== Do this ==
Can you write out all the lines word for word, with no pictures?

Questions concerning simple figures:
_ _ _ _ _

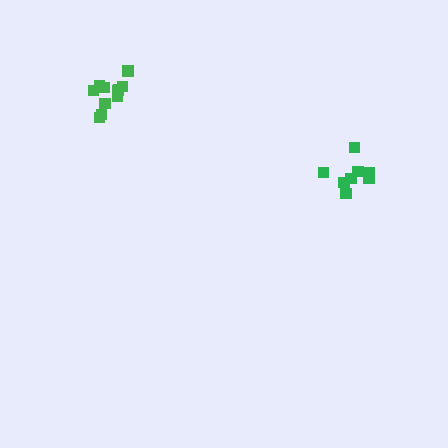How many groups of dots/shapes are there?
There are 2 groups.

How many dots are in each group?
Group 1: 11 dots, Group 2: 8 dots (19 total).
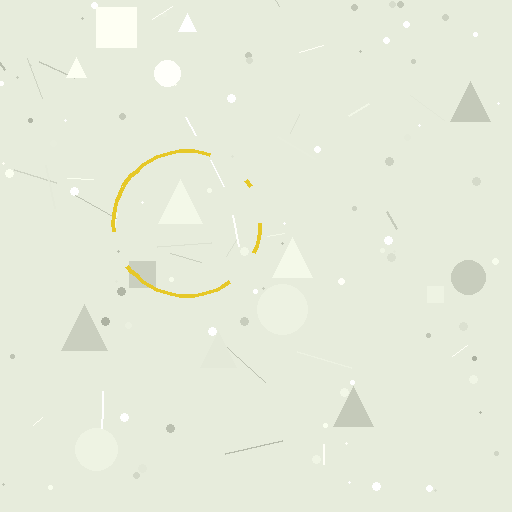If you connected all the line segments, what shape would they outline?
They would outline a circle.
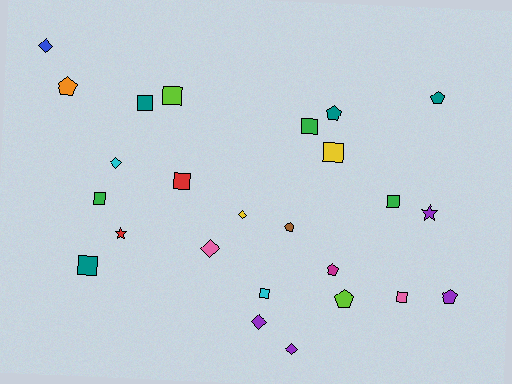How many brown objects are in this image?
There is 1 brown object.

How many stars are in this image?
There are 2 stars.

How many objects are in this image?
There are 25 objects.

_ _ _ _ _

== Completed task ==
How many groups of dots/shapes are there?
There are 2 groups.

How many dots are in each group?
Group 1: 11 dots, Group 2: 8 dots (19 total).
If you connected all the line segments, what shape would they outline?
They would outline a circle.
How many brown objects are in this image?
There is 1 brown object.

How many stars are in this image?
There are 2 stars.

How many objects are in this image?
There are 25 objects.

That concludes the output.